- **Task to carry out**: Quote all of the data exactly as given. Skip every picture it contains.

►

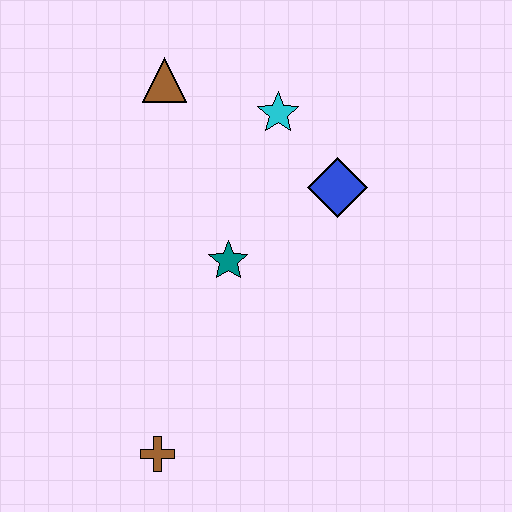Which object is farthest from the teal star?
The brown cross is farthest from the teal star.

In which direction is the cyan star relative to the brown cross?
The cyan star is above the brown cross.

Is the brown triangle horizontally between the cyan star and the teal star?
No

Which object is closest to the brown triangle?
The cyan star is closest to the brown triangle.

◄

- **Expected output**:
Which object is farthest from the teal star?
The brown cross is farthest from the teal star.

In which direction is the cyan star relative to the brown cross?
The cyan star is above the brown cross.

Is the brown triangle horizontally between the cyan star and the teal star?
No

Which object is closest to the brown triangle?
The cyan star is closest to the brown triangle.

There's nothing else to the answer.